## WRITTEN PROBLEM
Repeat verbatim the lines from the one containing "What shape is hidden in the image?" to the one containing "Roughly how many", ends included, minus any pictures.

## EXERCISE INPUT
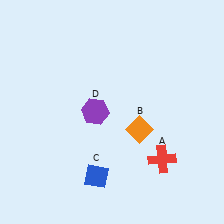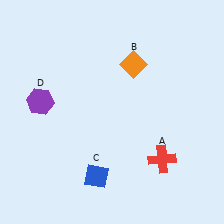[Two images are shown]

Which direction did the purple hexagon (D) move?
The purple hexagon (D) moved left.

--

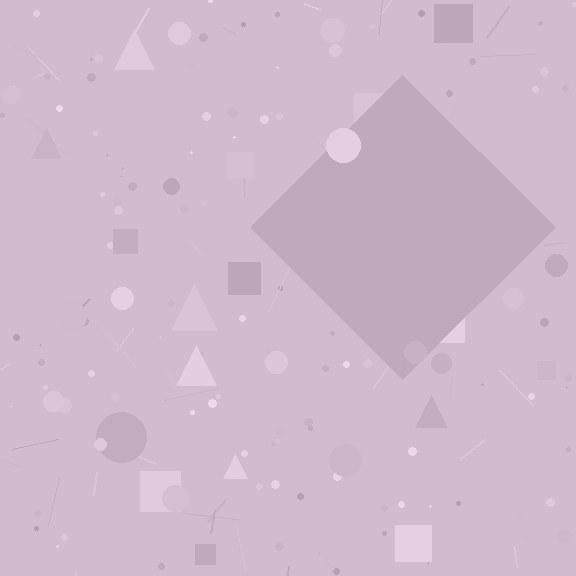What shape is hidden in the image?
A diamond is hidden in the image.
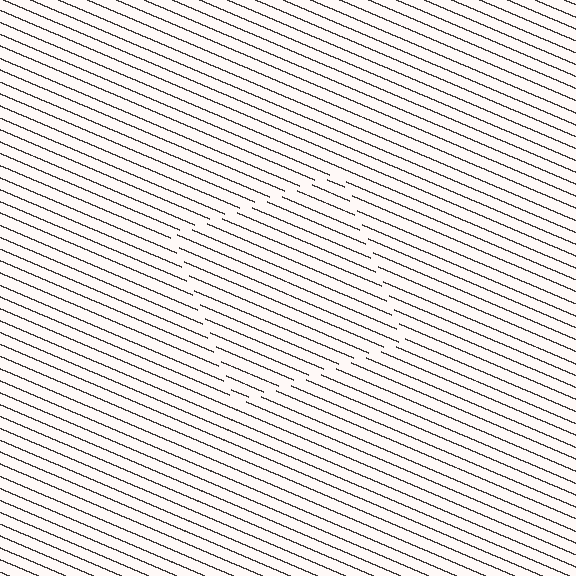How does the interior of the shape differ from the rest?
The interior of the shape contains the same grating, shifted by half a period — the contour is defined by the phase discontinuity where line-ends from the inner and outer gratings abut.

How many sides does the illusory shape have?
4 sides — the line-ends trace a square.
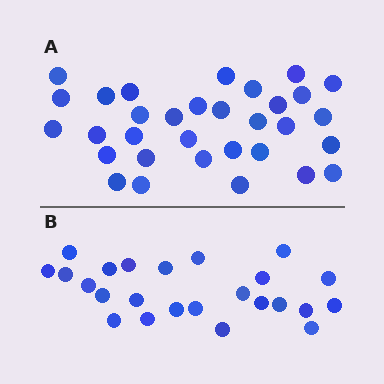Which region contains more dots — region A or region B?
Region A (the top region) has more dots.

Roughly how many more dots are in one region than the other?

...

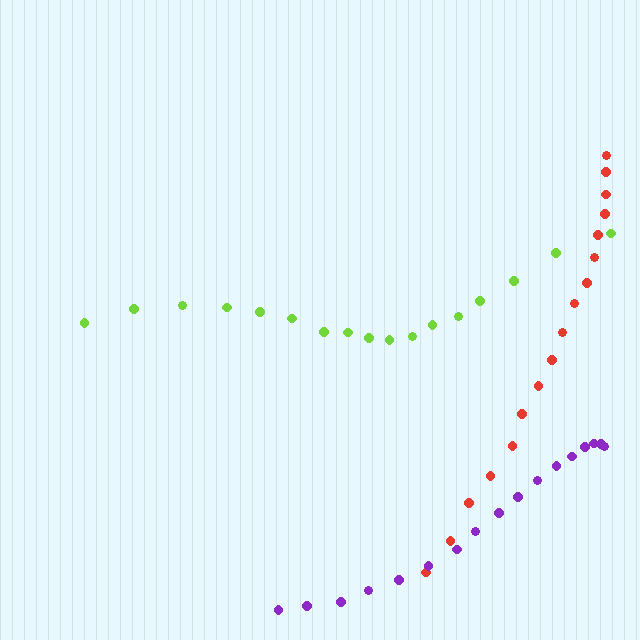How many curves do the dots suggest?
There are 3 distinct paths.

## WRITTEN REPLY
What shape is hidden in the image?
A diamond is hidden in the image.
How does the interior of the shape differ from the rest?
The interior of the shape contains the same grating, shifted by half a period — the contour is defined by the phase discontinuity where line-ends from the inner and outer gratings abut.

How many sides does the illusory shape have?
4 sides — the line-ends trace a square.
Which region contains more dots — region A or region B?
Region A (the top region) has more dots.

Roughly how many more dots are in one region than the other?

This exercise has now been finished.